WHAT YOU HAVE TO DO :: Transcribe the records that follow in their entirety, omitting any pictures.

:: PROVIDED INFORMATION ::

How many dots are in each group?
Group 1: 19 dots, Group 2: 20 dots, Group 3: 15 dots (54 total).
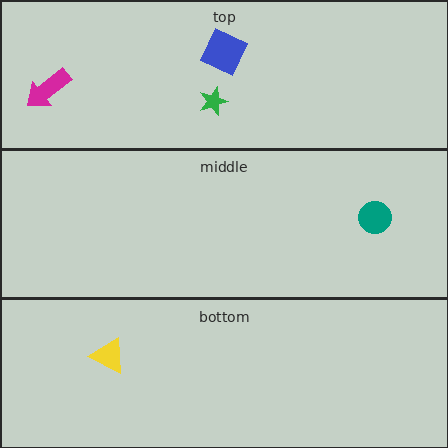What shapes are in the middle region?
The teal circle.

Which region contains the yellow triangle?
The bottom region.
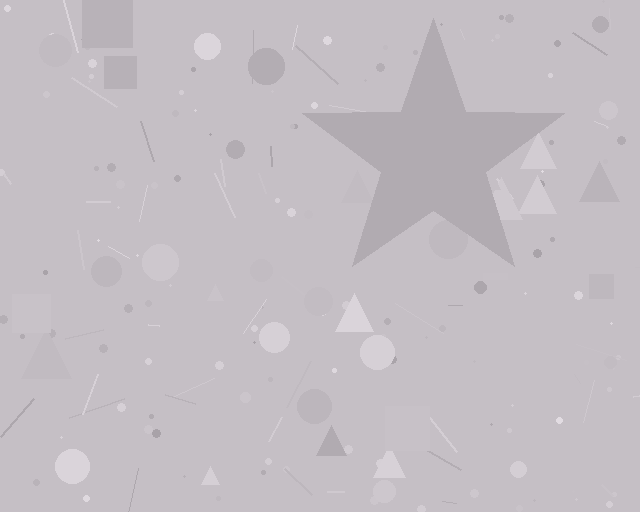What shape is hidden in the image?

:::

THE OUTPUT ::
How many dots are in each group?
Group 1: 19 dots, Group 2: 20 dots, Group 3: 15 dots (54 total).
What shapes are in the middle region?
The teal circle.

Which region contains the yellow triangle?
The bottom region.
What shape is hidden in the image?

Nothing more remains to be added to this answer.